-- Begin --

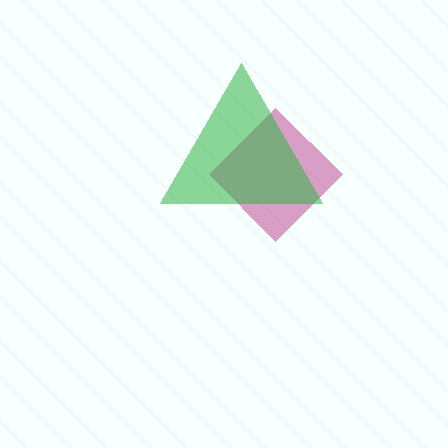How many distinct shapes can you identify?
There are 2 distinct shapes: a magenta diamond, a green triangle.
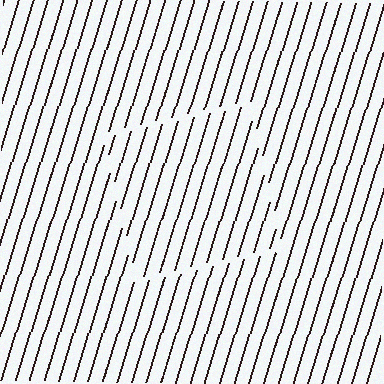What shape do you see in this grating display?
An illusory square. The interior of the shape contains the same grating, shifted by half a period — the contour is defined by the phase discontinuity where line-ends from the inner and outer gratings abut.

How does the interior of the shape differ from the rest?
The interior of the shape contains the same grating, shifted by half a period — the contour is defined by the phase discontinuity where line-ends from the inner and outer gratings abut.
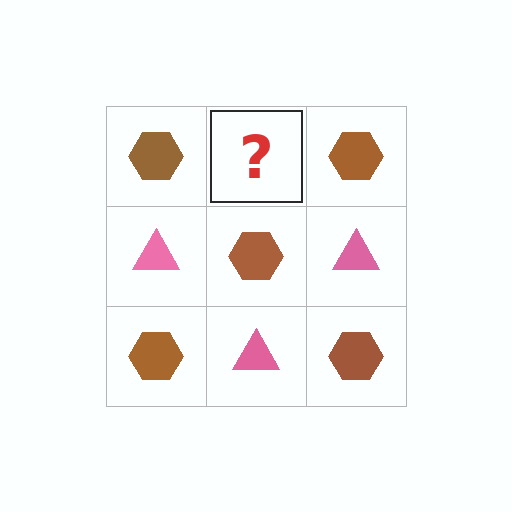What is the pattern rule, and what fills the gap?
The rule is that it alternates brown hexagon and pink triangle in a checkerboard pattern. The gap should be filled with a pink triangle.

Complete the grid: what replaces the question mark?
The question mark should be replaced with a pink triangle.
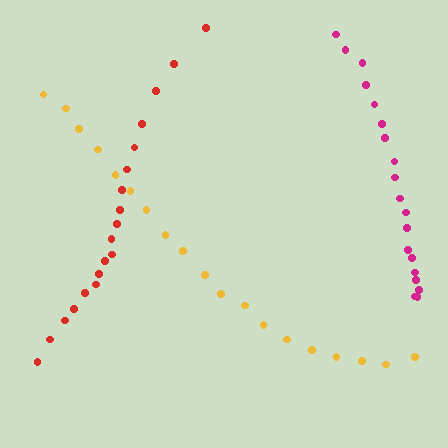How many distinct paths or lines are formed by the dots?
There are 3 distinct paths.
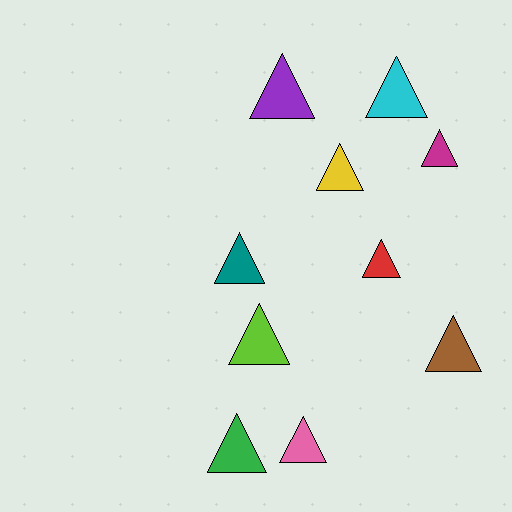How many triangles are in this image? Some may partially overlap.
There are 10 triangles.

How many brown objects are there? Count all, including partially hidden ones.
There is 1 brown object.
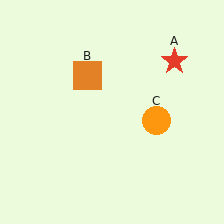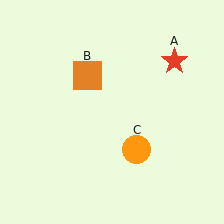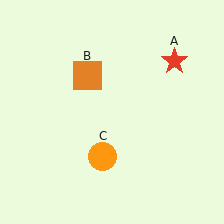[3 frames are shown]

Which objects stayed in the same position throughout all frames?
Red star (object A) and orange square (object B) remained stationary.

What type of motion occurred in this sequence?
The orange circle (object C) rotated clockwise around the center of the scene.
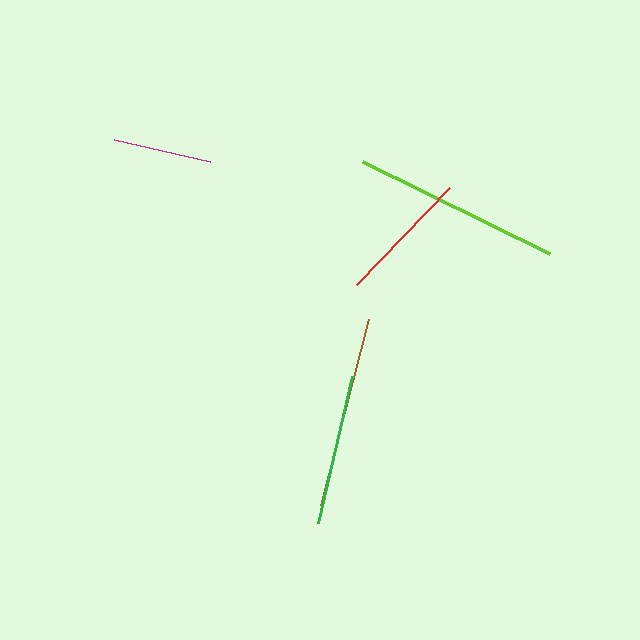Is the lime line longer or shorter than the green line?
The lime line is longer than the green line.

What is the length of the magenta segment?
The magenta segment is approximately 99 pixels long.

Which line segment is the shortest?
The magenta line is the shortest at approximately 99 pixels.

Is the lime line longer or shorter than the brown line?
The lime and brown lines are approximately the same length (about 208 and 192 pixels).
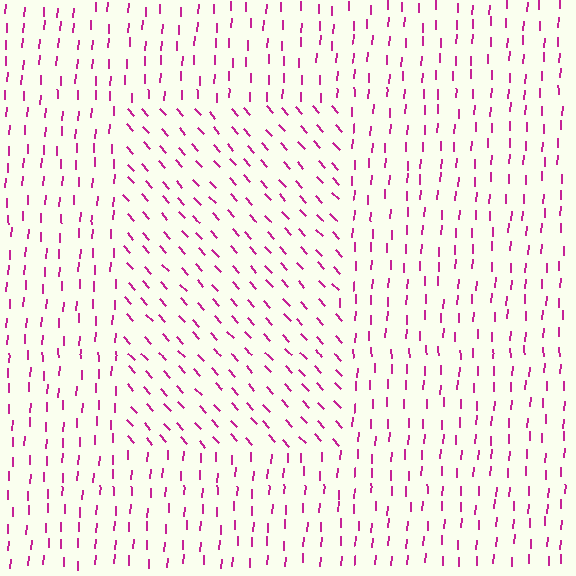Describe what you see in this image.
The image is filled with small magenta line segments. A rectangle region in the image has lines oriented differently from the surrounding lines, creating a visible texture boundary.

-- End --
-- Begin --

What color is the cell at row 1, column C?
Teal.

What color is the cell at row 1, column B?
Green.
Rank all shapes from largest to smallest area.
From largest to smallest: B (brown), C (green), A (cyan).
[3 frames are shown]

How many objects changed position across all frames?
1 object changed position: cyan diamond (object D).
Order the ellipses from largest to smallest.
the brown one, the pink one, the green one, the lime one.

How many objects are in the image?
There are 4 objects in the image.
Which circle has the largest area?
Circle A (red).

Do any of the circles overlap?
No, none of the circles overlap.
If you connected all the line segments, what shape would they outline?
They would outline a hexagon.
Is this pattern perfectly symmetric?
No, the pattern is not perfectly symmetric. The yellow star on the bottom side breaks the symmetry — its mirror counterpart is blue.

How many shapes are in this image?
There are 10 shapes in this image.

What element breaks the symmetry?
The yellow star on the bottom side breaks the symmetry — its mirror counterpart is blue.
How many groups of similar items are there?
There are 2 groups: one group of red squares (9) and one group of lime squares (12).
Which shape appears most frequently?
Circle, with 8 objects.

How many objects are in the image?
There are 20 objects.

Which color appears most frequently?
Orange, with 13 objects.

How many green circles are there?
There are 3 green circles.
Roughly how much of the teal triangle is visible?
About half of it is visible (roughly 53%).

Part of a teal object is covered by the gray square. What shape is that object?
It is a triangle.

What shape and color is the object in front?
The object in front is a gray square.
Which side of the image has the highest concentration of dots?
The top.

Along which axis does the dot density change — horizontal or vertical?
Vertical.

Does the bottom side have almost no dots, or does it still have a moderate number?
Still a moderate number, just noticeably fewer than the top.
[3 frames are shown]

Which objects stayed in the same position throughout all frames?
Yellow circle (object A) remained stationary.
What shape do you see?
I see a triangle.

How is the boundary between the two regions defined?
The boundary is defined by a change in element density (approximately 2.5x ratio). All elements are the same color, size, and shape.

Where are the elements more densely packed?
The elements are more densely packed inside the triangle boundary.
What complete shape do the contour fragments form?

-- End --
-- Begin --

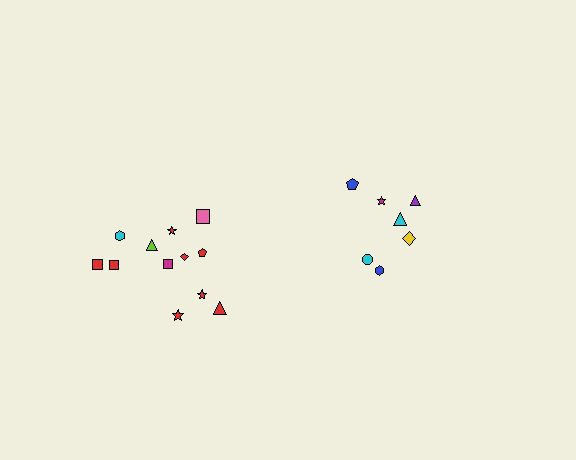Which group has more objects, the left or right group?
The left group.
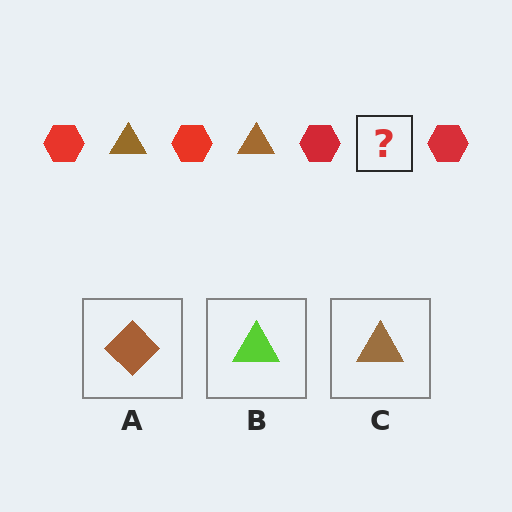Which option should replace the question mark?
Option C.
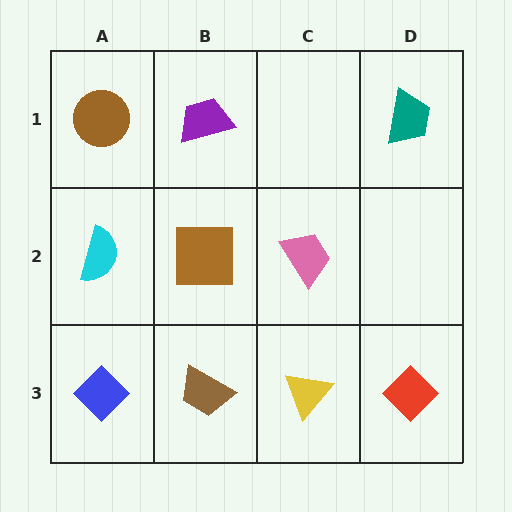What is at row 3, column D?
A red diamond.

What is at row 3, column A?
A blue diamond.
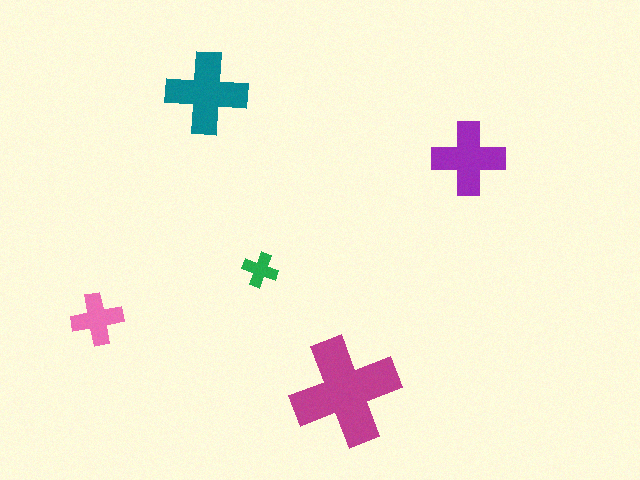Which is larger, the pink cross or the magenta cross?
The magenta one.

-- End --

Exercise description: Exactly the lines from the line with "How many groups of similar items are there?" to the line with "What complete shape", both included, are to be extracted, and no others.

Finished answer:
How many groups of similar items are there?
There are 2 groups: one group of red squares (9) and one group of lime squares (12).
Which shape appears most frequently?
Circle, with 8 objects.

How many objects are in the image?
There are 20 objects.

Which color appears most frequently?
Orange, with 13 objects.

How many green circles are there?
There are 3 green circles.
Roughly how much of the teal triangle is visible?
About half of it is visible (roughly 53%).

Part of a teal object is covered by the gray square. What shape is that object?
It is a triangle.

What shape and color is the object in front?
The object in front is a gray square.
Which side of the image has the highest concentration of dots?
The top.

Along which axis does the dot density change — horizontal or vertical?
Vertical.

Does the bottom side have almost no dots, or does it still have a moderate number?
Still a moderate number, just noticeably fewer than the top.
[3 frames are shown]

Which objects stayed in the same position throughout all frames?
Yellow circle (object A) remained stationary.
What shape do you see?
I see a triangle.

How is the boundary between the two regions defined?
The boundary is defined by a change in element density (approximately 2.5x ratio). All elements are the same color, size, and shape.

Where are the elements more densely packed?
The elements are more densely packed inside the triangle boundary.
What complete shape do the contour fragments form?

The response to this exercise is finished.